MATERIAL SUPPLIED:
════════
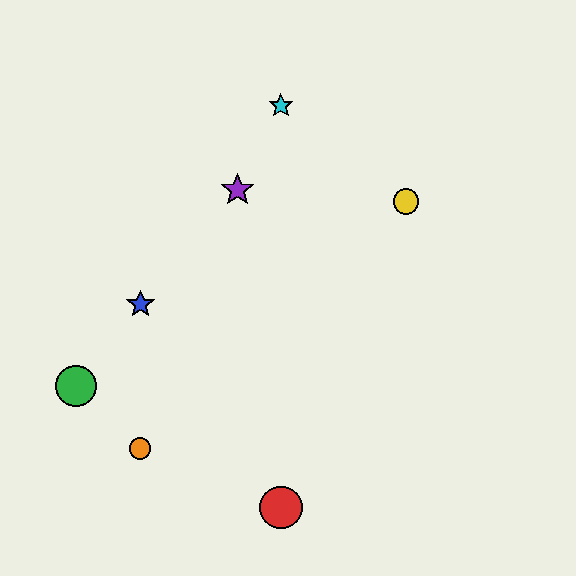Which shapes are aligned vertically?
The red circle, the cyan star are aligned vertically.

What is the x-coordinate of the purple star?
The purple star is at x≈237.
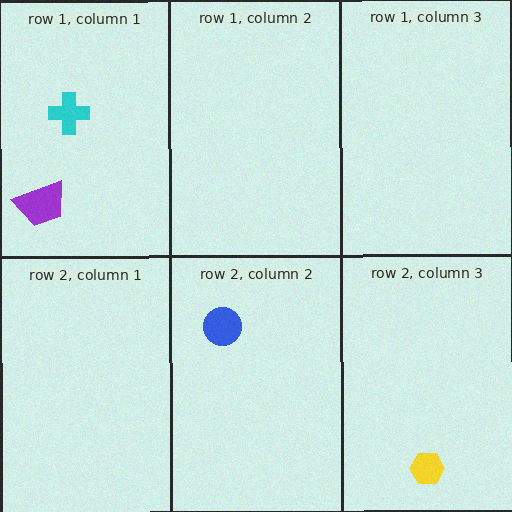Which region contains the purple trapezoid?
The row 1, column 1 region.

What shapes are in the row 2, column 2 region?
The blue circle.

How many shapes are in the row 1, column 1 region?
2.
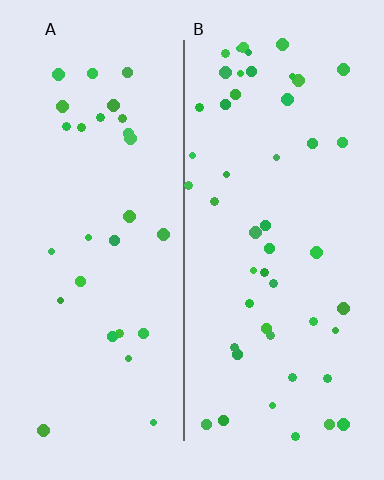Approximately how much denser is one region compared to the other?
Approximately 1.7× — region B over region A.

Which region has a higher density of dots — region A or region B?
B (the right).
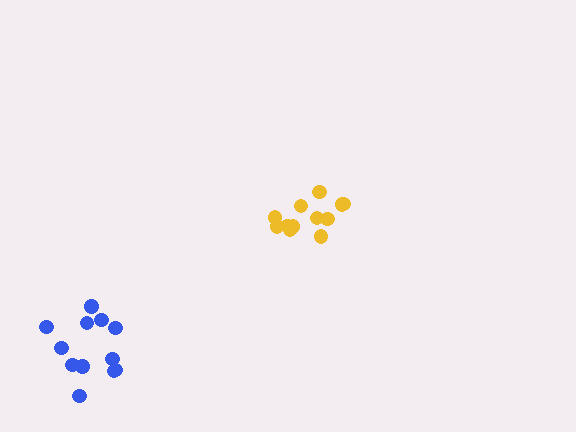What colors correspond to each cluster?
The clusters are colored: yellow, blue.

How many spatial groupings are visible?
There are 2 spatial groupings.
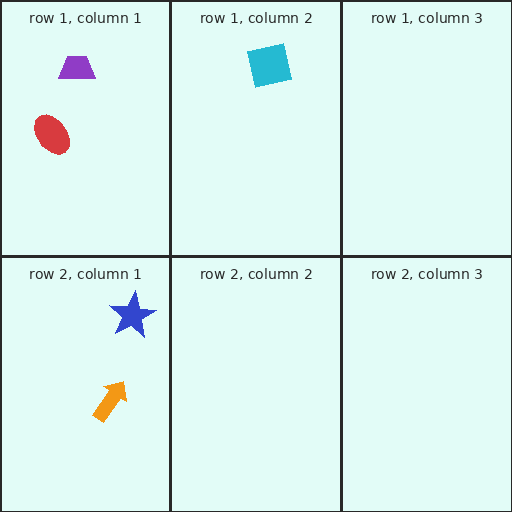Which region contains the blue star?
════════
GIVEN TASK: Without the pictures, repeat all the records word for word.

EXERCISE OUTPUT:
Which shapes are aligned vertically?
The red circle, the cyan star are aligned vertically.

What is the x-coordinate of the purple star?
The purple star is at x≈237.
Which region contains the purple trapezoid?
The row 1, column 1 region.

What shapes are in the row 2, column 2 region?
The blue circle.

How many shapes are in the row 1, column 1 region?
2.
Approximately how much denser is one region compared to the other?
Approximately 1.7× — region B over region A.

Which region has a higher density of dots — region A or region B?
B (the right).
What colors correspond to each cluster?
The clusters are colored: yellow, blue.

How many spatial groupings are visible?
There are 2 spatial groupings.
Which region contains the blue star?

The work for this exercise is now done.